[Records from a dataset]
○ ○ ○ ○

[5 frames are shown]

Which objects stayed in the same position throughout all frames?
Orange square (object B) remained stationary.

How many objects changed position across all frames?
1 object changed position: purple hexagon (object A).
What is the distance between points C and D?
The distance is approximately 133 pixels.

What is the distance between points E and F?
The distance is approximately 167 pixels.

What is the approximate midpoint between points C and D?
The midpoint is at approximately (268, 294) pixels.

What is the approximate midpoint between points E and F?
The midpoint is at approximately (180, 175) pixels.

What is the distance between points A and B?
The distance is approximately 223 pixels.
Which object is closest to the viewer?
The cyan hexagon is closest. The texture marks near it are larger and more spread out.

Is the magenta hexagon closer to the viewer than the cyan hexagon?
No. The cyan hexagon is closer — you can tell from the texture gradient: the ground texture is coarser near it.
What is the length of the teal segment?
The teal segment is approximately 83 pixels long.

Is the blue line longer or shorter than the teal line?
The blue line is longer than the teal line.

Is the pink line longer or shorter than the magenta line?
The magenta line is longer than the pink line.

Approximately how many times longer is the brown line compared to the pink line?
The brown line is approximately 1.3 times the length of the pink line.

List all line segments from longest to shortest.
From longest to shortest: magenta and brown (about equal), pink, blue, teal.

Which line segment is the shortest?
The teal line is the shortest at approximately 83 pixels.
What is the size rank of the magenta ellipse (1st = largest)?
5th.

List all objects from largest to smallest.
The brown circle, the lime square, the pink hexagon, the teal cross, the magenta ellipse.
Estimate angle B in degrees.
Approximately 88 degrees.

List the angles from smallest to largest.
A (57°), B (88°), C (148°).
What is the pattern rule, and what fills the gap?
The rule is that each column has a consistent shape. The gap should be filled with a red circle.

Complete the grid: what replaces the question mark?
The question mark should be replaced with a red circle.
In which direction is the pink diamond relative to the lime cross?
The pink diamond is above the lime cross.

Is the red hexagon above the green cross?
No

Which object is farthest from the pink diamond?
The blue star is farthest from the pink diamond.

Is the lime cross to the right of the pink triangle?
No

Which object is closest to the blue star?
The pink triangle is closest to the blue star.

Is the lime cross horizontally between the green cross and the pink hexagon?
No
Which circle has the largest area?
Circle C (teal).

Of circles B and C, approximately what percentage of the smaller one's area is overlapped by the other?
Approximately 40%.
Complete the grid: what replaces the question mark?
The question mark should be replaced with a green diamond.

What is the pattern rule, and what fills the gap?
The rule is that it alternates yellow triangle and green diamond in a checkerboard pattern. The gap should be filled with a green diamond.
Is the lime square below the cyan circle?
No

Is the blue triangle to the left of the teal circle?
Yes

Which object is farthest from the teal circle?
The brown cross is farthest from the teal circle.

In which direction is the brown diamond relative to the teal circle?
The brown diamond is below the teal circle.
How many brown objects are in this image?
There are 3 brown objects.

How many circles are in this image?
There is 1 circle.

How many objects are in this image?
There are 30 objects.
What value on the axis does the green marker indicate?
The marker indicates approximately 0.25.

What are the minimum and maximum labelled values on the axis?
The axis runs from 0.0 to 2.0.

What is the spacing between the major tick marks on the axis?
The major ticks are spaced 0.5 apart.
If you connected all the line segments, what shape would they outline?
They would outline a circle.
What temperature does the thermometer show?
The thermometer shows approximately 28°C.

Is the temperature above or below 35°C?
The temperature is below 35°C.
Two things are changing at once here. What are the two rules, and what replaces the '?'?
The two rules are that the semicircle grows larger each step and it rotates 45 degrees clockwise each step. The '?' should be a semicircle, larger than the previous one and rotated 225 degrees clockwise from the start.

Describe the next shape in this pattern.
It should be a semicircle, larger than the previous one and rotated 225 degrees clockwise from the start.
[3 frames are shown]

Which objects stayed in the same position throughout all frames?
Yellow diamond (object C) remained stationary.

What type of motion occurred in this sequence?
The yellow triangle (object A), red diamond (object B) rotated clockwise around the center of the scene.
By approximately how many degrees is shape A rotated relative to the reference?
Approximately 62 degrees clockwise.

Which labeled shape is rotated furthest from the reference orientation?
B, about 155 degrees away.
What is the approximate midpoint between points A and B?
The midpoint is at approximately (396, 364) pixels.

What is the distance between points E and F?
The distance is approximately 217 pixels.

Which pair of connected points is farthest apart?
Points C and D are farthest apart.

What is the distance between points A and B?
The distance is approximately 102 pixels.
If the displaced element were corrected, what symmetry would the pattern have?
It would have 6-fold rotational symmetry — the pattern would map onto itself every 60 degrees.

○ ○ ○ ○

Request = From the listing, copy every line where the string "shown" appears.

Output below =
[5 frames are shown]
[3 frames are shown]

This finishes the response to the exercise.